[Start]

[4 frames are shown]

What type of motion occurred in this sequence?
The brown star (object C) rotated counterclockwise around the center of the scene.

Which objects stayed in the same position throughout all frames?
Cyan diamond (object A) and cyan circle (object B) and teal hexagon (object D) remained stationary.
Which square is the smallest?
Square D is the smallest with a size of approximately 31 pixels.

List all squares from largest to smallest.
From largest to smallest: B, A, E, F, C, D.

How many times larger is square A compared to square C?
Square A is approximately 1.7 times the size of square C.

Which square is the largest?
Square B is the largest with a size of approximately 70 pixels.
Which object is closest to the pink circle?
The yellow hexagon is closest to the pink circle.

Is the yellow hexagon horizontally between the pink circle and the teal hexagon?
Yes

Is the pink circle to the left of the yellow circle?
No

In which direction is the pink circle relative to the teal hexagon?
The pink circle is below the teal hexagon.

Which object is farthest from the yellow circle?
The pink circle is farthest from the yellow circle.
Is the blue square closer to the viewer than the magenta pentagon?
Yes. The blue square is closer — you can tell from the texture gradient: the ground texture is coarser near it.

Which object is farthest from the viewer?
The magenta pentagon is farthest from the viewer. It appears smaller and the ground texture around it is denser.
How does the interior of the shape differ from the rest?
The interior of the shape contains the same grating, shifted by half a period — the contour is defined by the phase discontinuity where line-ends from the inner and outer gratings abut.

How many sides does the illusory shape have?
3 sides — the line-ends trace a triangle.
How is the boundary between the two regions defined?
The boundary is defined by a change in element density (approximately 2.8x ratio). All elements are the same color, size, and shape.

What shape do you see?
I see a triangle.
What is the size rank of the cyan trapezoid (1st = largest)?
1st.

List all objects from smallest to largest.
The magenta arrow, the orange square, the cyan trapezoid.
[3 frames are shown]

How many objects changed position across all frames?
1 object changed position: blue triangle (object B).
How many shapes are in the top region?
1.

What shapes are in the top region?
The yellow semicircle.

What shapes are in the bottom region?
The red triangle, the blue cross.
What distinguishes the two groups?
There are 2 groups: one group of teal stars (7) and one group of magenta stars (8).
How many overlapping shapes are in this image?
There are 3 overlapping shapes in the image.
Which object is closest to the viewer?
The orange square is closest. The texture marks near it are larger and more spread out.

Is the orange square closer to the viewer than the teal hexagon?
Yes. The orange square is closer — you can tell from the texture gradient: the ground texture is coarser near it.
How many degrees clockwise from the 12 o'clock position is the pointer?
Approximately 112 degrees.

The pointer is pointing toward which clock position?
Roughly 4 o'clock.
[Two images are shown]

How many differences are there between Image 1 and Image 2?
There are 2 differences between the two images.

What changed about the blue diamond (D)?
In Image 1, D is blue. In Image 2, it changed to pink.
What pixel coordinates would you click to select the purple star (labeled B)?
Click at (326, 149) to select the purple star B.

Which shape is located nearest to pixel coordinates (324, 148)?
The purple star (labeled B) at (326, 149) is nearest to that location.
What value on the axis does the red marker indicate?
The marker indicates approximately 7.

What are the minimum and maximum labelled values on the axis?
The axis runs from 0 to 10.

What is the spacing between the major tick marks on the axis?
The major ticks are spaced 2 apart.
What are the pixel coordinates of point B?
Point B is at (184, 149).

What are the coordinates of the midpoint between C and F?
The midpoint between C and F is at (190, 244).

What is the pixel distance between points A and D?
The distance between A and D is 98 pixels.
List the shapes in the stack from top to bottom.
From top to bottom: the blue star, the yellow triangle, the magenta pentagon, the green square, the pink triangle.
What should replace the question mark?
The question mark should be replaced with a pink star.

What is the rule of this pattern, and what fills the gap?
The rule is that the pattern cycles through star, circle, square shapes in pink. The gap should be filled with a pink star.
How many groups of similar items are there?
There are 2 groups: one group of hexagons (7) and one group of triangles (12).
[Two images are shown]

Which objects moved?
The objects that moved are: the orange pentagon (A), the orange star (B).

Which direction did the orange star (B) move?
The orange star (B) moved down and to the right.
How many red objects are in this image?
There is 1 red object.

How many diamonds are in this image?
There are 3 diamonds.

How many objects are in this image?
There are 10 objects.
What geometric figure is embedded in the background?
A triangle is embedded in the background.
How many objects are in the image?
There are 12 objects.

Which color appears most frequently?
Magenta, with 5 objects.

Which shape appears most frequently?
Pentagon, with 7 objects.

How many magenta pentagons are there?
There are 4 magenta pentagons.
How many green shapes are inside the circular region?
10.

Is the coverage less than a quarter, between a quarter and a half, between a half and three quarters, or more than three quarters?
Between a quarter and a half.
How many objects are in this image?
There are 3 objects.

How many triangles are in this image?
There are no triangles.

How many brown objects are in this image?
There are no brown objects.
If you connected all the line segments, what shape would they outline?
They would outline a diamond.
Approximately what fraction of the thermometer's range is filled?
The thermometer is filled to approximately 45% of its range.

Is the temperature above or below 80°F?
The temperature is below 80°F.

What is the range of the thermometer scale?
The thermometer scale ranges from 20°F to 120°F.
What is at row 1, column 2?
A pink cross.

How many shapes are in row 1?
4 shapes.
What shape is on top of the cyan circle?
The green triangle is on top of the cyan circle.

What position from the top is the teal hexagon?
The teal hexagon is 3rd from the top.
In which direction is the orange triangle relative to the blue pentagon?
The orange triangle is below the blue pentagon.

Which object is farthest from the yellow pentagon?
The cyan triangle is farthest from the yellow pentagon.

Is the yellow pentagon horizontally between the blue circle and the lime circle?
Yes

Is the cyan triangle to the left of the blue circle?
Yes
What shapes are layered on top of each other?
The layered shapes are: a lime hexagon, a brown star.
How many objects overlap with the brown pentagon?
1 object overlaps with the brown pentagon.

[End]

- _WRITTEN TASK_: Return all of the entries word for word.

- _TASK RESULT_:
[4 frames are shown]

What type of motion occurred in this sequence?
The brown star (object C) rotated counterclockwise around the center of the scene.

Which objects stayed in the same position throughout all frames?
Cyan diamond (object A) and cyan circle (object B) and teal hexagon (object D) remained stationary.
Which square is the smallest?
Square D is the smallest with a size of approximately 31 pixels.

List all squares from largest to smallest.
From largest to smallest: B, A, E, F, C, D.

How many times larger is square A compared to square C?
Square A is approximately 1.7 times the size of square C.

Which square is the largest?
Square B is the largest with a size of approximately 70 pixels.
Which object is closest to the pink circle?
The yellow hexagon is closest to the pink circle.

Is the yellow hexagon horizontally between the pink circle and the teal hexagon?
Yes

Is the pink circle to the left of the yellow circle?
No

In which direction is the pink circle relative to the teal hexagon?
The pink circle is below the teal hexagon.

Which object is farthest from the yellow circle?
The pink circle is farthest from the yellow circle.
Is the blue square closer to the viewer than the magenta pentagon?
Yes. The blue square is closer — you can tell from the texture gradient: the ground texture is coarser near it.

Which object is farthest from the viewer?
The magenta pentagon is farthest from the viewer. It appears smaller and the ground texture around it is denser.
How does the interior of the shape differ from the rest?
The interior of the shape contains the same grating, shifted by half a period — the contour is defined by the phase discontinuity where line-ends from the inner and outer gratings abut.

How many sides does the illusory shape have?
3 sides — the line-ends trace a triangle.
How is the boundary between the two regions defined?
The boundary is defined by a change in element density (approximately 2.8x ratio). All elements are the same color, size, and shape.

What shape do you see?
I see a triangle.
What is the size rank of the cyan trapezoid (1st = largest)?
1st.

List all objects from smallest to largest.
The magenta arrow, the orange square, the cyan trapezoid.
[3 frames are shown]

How many objects changed position across all frames?
1 object changed position: blue triangle (object B).
How many shapes are in the top region?
1.

What shapes are in the top region?
The yellow semicircle.

What shapes are in the bottom region?
The red triangle, the blue cross.
What distinguishes the two groups?
There are 2 groups: one group of teal stars (7) and one group of magenta stars (8).
How many overlapping shapes are in this image?
There are 3 overlapping shapes in the image.
Which object is closest to the viewer?
The orange square is closest. The texture marks near it are larger and more spread out.

Is the orange square closer to the viewer than the teal hexagon?
Yes. The orange square is closer — you can tell from the texture gradient: the ground texture is coarser near it.
How many degrees clockwise from the 12 o'clock position is the pointer?
Approximately 112 degrees.

The pointer is pointing toward which clock position?
Roughly 4 o'clock.
[Two images are shown]

How many differences are there between Image 1 and Image 2?
There are 2 differences between the two images.

What changed about the blue diamond (D)?
In Image 1, D is blue. In Image 2, it changed to pink.
What pixel coordinates would you click to select the purple star (labeled B)?
Click at (326, 149) to select the purple star B.

Which shape is located nearest to pixel coordinates (324, 148)?
The purple star (labeled B) at (326, 149) is nearest to that location.
What value on the axis does the red marker indicate?
The marker indicates approximately 7.

What are the minimum and maximum labelled values on the axis?
The axis runs from 0 to 10.

What is the spacing between the major tick marks on the axis?
The major ticks are spaced 2 apart.
What are the pixel coordinates of point B?
Point B is at (184, 149).

What are the coordinates of the midpoint between C and F?
The midpoint between C and F is at (190, 244).

What is the pixel distance between points A and D?
The distance between A and D is 98 pixels.
List the shapes in the stack from top to bottom.
From top to bottom: the blue star, the yellow triangle, the magenta pentagon, the green square, the pink triangle.
What should replace the question mark?
The question mark should be replaced with a pink star.

What is the rule of this pattern, and what fills the gap?
The rule is that the pattern cycles through star, circle, square shapes in pink. The gap should be filled with a pink star.
How many groups of similar items are there?
There are 2 groups: one group of hexagons (7) and one group of triangles (12).
[Two images are shown]

Which objects moved?
The objects that moved are: the orange pentagon (A), the orange star (B).

Which direction did the orange star (B) move?
The orange star (B) moved down and to the right.
How many red objects are in this image?
There is 1 red object.

How many diamonds are in this image?
There are 3 diamonds.

How many objects are in this image?
There are 10 objects.
What geometric figure is embedded in the background?
A triangle is embedded in the background.
How many objects are in the image?
There are 12 objects.

Which color appears most frequently?
Magenta, with 5 objects.

Which shape appears most frequently?
Pentagon, with 7 objects.

How many magenta pentagons are there?
There are 4 magenta pentagons.
How many green shapes are inside the circular region?
10.

Is the coverage less than a quarter, between a quarter and a half, between a half and three quarters, or more than three quarters?
Between a quarter and a half.
How many objects are in this image?
There are 3 objects.

How many triangles are in this image?
There are no triangles.

How many brown objects are in this image?
There are no brown objects.
If you connected all the line segments, what shape would they outline?
They would outline a diamond.
Approximately what fraction of the thermometer's range is filled?
The thermometer is filled to approximately 45% of its range.

Is the temperature above or below 80°F?
The temperature is below 80°F.

What is the range of the thermometer scale?
The thermometer scale ranges from 20°F to 120°F.
What is at row 1, column 2?
A pink cross.

How many shapes are in row 1?
4 shapes.
What shape is on top of the cyan circle?
The green triangle is on top of the cyan circle.

What position from the top is the teal hexagon?
The teal hexagon is 3rd from the top.
In which direction is the orange triangle relative to the blue pentagon?
The orange triangle is below the blue pentagon.

Which object is farthest from the yellow pentagon?
The cyan triangle is farthest from the yellow pentagon.

Is the yellow pentagon horizontally between the blue circle and the lime circle?
Yes

Is the cyan triangle to the left of the blue circle?
Yes
What shapes are layered on top of each other?
The layered shapes are: a lime hexagon, a brown star.
How many objects overlap with the brown pentagon?
1 object overlaps with the brown pentagon.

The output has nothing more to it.